GIVEN REQUEST
Your task is to transcribe all of the records exactly and leave out the pictures.

--- begin DATASET EXTRACT ---

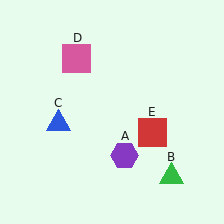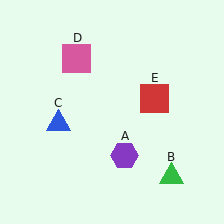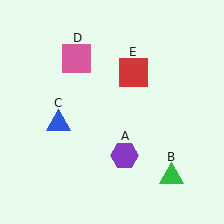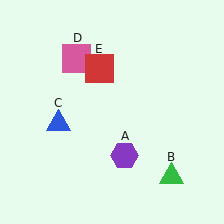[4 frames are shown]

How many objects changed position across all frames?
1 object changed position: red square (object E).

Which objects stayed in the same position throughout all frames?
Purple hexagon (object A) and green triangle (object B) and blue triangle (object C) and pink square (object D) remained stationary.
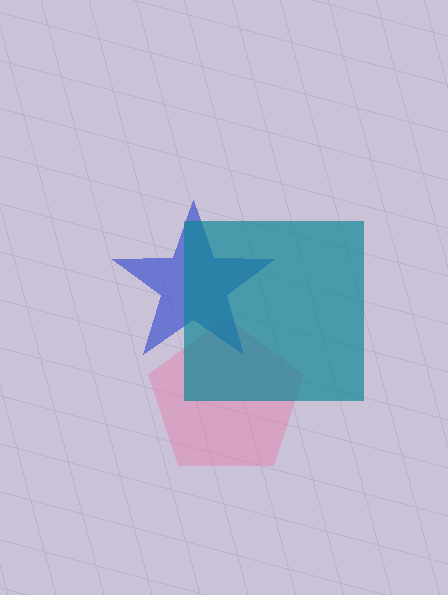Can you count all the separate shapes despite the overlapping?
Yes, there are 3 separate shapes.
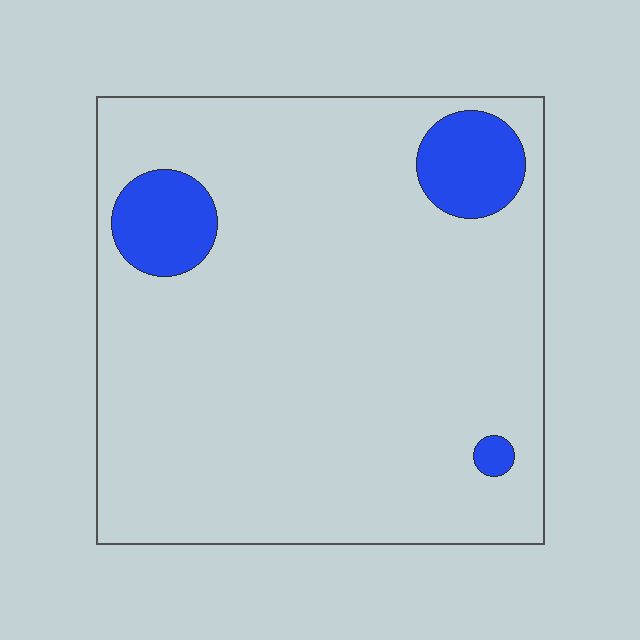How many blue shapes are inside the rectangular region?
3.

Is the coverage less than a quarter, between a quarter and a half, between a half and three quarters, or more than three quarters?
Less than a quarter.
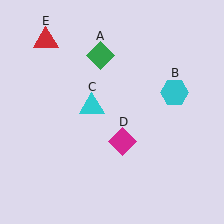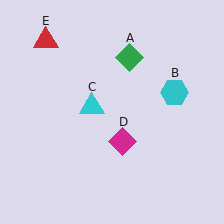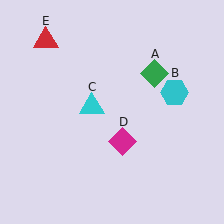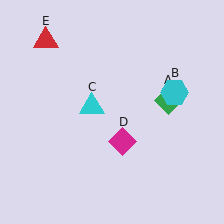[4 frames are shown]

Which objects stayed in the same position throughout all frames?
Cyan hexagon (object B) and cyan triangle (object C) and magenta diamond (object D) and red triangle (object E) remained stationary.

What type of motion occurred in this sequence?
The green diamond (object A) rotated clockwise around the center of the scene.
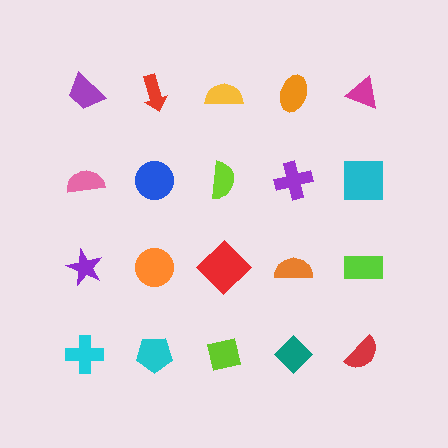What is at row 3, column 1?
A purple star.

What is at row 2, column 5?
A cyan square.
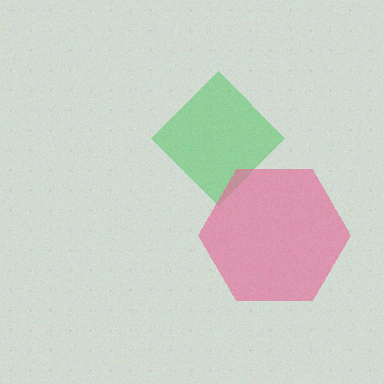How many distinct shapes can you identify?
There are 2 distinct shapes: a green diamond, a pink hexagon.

--- end DATASET EXTRACT ---

WRITTEN RESPONSE
[4 frames are shown]

How many objects changed position across all frames?
1 object changed position: red square (object E).

Which objects stayed in the same position throughout all frames?
Purple hexagon (object A) and green triangle (object B) and blue triangle (object C) and pink square (object D) remained stationary.
Can you count all the separate shapes despite the overlapping?
Yes, there are 3 separate shapes.
How many blue shapes are inside the rectangular region?
3.

Is the coverage less than a quarter, between a quarter and a half, between a half and three quarters, or more than three quarters?
Less than a quarter.
[4 frames are shown]

Which objects stayed in the same position throughout all frames?
Cyan hexagon (object B) and cyan triangle (object C) and magenta diamond (object D) and red triangle (object E) remained stationary.

What type of motion occurred in this sequence?
The green diamond (object A) rotated clockwise around the center of the scene.
What is at row 3, column 1?
A purple star.

What is at row 2, column 5?
A cyan square.
How many distinct shapes can you identify?
There are 2 distinct shapes: a green diamond, a pink hexagon.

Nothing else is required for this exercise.